*EXERCISE:* Every line of the records must be repeated exactly; pictures stay out.

Items from a dataset
(begin)

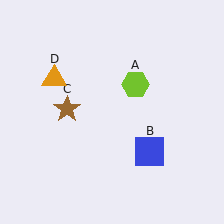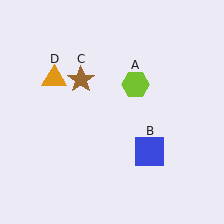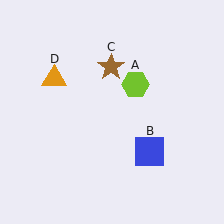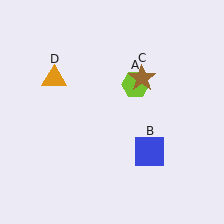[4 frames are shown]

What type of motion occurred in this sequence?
The brown star (object C) rotated clockwise around the center of the scene.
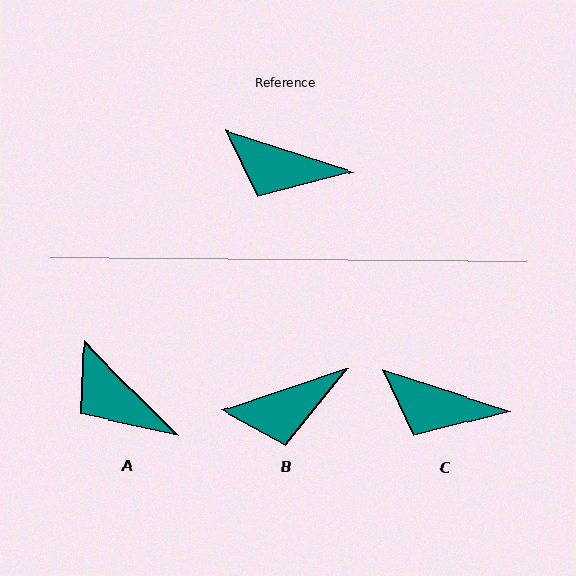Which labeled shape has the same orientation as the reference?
C.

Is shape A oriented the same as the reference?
No, it is off by about 27 degrees.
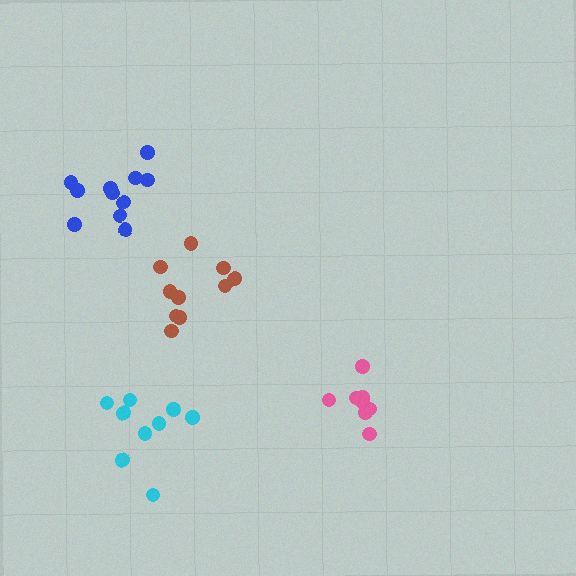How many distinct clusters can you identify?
There are 4 distinct clusters.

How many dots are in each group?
Group 1: 9 dots, Group 2: 10 dots, Group 3: 11 dots, Group 4: 8 dots (38 total).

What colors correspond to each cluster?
The clusters are colored: cyan, brown, blue, pink.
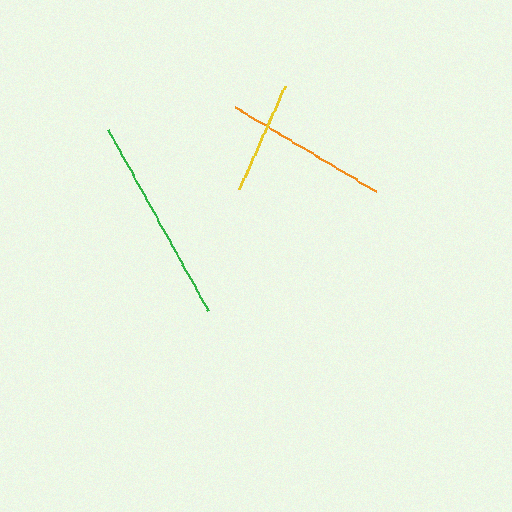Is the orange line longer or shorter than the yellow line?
The orange line is longer than the yellow line.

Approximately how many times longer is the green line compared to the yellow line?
The green line is approximately 1.8 times the length of the yellow line.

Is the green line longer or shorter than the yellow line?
The green line is longer than the yellow line.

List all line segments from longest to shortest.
From longest to shortest: green, orange, yellow.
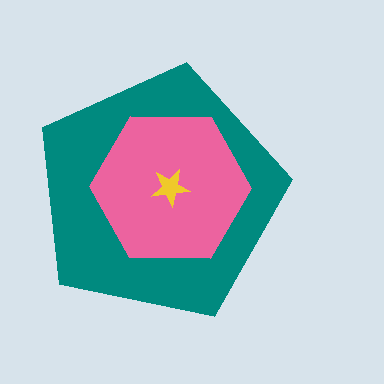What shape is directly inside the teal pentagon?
The pink hexagon.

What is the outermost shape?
The teal pentagon.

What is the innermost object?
The yellow star.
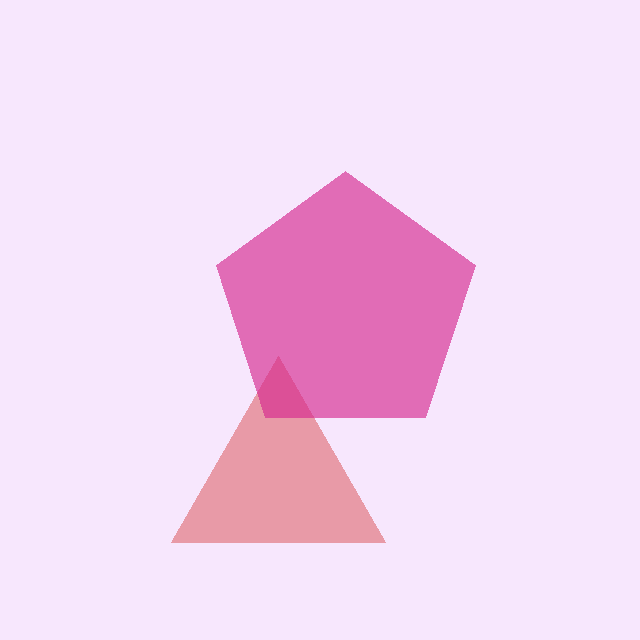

(end)

*ANSWER FOR THIS EXERCISE:*
[4 frames are shown]

What type of motion occurred in this sequence?
The brown star (object C) rotated clockwise around the center of the scene.
Which labeled shape has the same orientation as the reference?
C.

Is shape A oriented the same as the reference?
No, it is off by about 27 degrees.
How many distinct clusters can you identify?
There are 4 distinct clusters.

How many dots are in each group?
Group 1: 9 dots, Group 2: 10 dots, Group 3: 11 dots, Group 4: 8 dots (38 total).

What colors correspond to each cluster?
The clusters are colored: cyan, brown, blue, pink.
Is the orange line longer or shorter than the yellow line?
The orange line is longer than the yellow line.

Approximately how many times longer is the green line compared to the yellow line?
The green line is approximately 1.8 times the length of the yellow line.

Is the green line longer or shorter than the yellow line?
The green line is longer than the yellow line.

List all line segments from longest to shortest.
From longest to shortest: green, orange, yellow.
What shape is directly inside the teal pentagon?
The pink hexagon.

What is the outermost shape?
The teal pentagon.

What is the innermost object?
The yellow star.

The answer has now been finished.